# DATA TO USE
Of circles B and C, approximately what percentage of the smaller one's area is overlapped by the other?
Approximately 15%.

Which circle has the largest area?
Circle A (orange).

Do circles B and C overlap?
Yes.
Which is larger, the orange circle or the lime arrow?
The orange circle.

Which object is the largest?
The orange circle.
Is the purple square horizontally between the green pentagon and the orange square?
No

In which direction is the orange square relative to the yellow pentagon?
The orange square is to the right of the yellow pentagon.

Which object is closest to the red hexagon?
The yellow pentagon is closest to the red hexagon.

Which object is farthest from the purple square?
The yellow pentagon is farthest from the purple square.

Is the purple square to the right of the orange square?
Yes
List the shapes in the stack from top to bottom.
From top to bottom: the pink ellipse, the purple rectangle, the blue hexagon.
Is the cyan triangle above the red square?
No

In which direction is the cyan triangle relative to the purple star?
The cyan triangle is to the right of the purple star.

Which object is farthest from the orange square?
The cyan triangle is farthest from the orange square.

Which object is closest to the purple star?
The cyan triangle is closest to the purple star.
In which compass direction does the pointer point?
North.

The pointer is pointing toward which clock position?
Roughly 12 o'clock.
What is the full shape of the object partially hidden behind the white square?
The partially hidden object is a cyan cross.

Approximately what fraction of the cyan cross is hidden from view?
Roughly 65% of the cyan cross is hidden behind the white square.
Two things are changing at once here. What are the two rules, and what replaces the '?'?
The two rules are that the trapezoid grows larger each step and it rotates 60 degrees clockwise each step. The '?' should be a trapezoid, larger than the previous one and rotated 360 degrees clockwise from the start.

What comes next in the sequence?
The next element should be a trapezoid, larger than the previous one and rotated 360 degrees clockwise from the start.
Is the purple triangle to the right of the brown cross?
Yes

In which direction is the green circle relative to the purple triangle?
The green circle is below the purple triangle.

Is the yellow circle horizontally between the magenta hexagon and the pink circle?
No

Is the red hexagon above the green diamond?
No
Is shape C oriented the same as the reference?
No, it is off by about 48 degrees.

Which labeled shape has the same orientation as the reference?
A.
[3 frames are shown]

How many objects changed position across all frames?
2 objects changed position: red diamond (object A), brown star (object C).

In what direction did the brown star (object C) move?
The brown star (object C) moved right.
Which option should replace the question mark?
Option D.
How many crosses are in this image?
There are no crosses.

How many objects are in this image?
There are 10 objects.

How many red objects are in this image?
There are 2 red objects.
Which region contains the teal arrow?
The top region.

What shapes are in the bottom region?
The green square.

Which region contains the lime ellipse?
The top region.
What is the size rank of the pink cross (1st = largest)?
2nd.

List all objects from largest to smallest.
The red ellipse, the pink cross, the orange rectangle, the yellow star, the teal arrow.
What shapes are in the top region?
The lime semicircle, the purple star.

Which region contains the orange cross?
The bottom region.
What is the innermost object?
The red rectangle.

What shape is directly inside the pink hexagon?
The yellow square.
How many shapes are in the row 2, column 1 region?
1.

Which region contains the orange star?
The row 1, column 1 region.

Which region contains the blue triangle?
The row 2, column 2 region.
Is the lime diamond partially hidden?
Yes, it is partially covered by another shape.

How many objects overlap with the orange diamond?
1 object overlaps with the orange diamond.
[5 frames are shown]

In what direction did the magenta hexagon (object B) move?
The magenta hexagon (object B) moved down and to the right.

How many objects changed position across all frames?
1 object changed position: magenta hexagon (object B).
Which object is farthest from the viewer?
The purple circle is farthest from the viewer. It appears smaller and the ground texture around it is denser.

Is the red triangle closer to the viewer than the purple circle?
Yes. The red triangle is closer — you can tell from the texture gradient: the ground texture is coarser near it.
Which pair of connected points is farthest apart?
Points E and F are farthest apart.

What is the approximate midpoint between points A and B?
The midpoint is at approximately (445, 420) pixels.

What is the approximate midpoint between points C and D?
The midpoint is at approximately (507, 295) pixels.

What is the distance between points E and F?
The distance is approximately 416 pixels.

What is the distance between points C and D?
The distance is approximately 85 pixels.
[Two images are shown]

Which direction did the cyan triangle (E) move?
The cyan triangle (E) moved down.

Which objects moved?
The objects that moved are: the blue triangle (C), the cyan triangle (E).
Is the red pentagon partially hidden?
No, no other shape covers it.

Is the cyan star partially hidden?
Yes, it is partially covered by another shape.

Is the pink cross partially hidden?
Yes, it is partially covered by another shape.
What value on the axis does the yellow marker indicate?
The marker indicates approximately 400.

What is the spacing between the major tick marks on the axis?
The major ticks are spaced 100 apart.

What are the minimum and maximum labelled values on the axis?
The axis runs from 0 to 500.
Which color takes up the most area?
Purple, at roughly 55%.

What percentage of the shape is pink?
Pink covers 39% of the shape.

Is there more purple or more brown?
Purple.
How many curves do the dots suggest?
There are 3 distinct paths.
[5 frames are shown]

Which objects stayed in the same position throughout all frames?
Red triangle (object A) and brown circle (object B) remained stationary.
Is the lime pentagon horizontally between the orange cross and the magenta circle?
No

# DIRECTION
Copy each line of the data exactly, leaving nothing out.

# RESULT OF THIS EXERCISE
Of circles B and C, approximately what percentage of the smaller one's area is overlapped by the other?
Approximately 15%.

Which circle has the largest area?
Circle A (orange).

Do circles B and C overlap?
Yes.
Which is larger, the orange circle or the lime arrow?
The orange circle.

Which object is the largest?
The orange circle.
Is the purple square horizontally between the green pentagon and the orange square?
No

In which direction is the orange square relative to the yellow pentagon?
The orange square is to the right of the yellow pentagon.

Which object is closest to the red hexagon?
The yellow pentagon is closest to the red hexagon.

Which object is farthest from the purple square?
The yellow pentagon is farthest from the purple square.

Is the purple square to the right of the orange square?
Yes
List the shapes in the stack from top to bottom.
From top to bottom: the pink ellipse, the purple rectangle, the blue hexagon.
Is the cyan triangle above the red square?
No

In which direction is the cyan triangle relative to the purple star?
The cyan triangle is to the right of the purple star.

Which object is farthest from the orange square?
The cyan triangle is farthest from the orange square.

Which object is closest to the purple star?
The cyan triangle is closest to the purple star.
In which compass direction does the pointer point?
North.

The pointer is pointing toward which clock position?
Roughly 12 o'clock.
What is the full shape of the object partially hidden behind the white square?
The partially hidden object is a cyan cross.

Approximately what fraction of the cyan cross is hidden from view?
Roughly 65% of the cyan cross is hidden behind the white square.
Two things are changing at once here. What are the two rules, and what replaces the '?'?
The two rules are that the trapezoid grows larger each step and it rotates 60 degrees clockwise each step. The '?' should be a trapezoid, larger than the previous one and rotated 360 degrees clockwise from the start.

What comes next in the sequence?
The next element should be a trapezoid, larger than the previous one and rotated 360 degrees clockwise from the start.
Is the purple triangle to the right of the brown cross?
Yes

In which direction is the green circle relative to the purple triangle?
The green circle is below the purple triangle.

Is the yellow circle horizontally between the magenta hexagon and the pink circle?
No

Is the red hexagon above the green diamond?
No
Is shape C oriented the same as the reference?
No, it is off by about 48 degrees.

Which labeled shape has the same orientation as the reference?
A.
[3 frames are shown]

How many objects changed position across all frames?
2 objects changed position: red diamond (object A), brown star (object C).

In what direction did the brown star (object C) move?
The brown star (object C) moved right.
Which option should replace the question mark?
Option D.
How many crosses are in this image?
There are no crosses.

How many objects are in this image?
There are 10 objects.

How many red objects are in this image?
There are 2 red objects.
Which region contains the teal arrow?
The top region.

What shapes are in the bottom region?
The green square.

Which region contains the lime ellipse?
The top region.
What is the size rank of the pink cross (1st = largest)?
2nd.

List all objects from largest to smallest.
The red ellipse, the pink cross, the orange rectangle, the yellow star, the teal arrow.
What shapes are in the top region?
The lime semicircle, the purple star.

Which region contains the orange cross?
The bottom region.
What is the innermost object?
The red rectangle.

What shape is directly inside the pink hexagon?
The yellow square.
How many shapes are in the row 2, column 1 region?
1.

Which region contains the orange star?
The row 1, column 1 region.

Which region contains the blue triangle?
The row 2, column 2 region.
Is the lime diamond partially hidden?
Yes, it is partially covered by another shape.

How many objects overlap with the orange diamond?
1 object overlaps with the orange diamond.
[5 frames are shown]

In what direction did the magenta hexagon (object B) move?
The magenta hexagon (object B) moved down and to the right.

How many objects changed position across all frames?
1 object changed position: magenta hexagon (object B).
Which object is farthest from the viewer?
The purple circle is farthest from the viewer. It appears smaller and the ground texture around it is denser.

Is the red triangle closer to the viewer than the purple circle?
Yes. The red triangle is closer — you can tell from the texture gradient: the ground texture is coarser near it.
Which pair of connected points is farthest apart?
Points E and F are farthest apart.

What is the approximate midpoint between points A and B?
The midpoint is at approximately (445, 420) pixels.

What is the approximate midpoint between points C and D?
The midpoint is at approximately (507, 295) pixels.

What is the distance between points E and F?
The distance is approximately 416 pixels.

What is the distance between points C and D?
The distance is approximately 85 pixels.
[Two images are shown]

Which direction did the cyan triangle (E) move?
The cyan triangle (E) moved down.

Which objects moved?
The objects that moved are: the blue triangle (C), the cyan triangle (E).
Is the red pentagon partially hidden?
No, no other shape covers it.

Is the cyan star partially hidden?
Yes, it is partially covered by another shape.

Is the pink cross partially hidden?
Yes, it is partially covered by another shape.
What value on the axis does the yellow marker indicate?
The marker indicates approximately 400.

What is the spacing between the major tick marks on the axis?
The major ticks are spaced 100 apart.

What are the minimum and maximum labelled values on the axis?
The axis runs from 0 to 500.
Which color takes up the most area?
Purple, at roughly 55%.

What percentage of the shape is pink?
Pink covers 39% of the shape.

Is there more purple or more brown?
Purple.
How many curves do the dots suggest?
There are 3 distinct paths.
[5 frames are shown]

Which objects stayed in the same position throughout all frames?
Red triangle (object A) and brown circle (object B) remained stationary.
Is the lime pentagon horizontally between the orange cross and the magenta circle?
No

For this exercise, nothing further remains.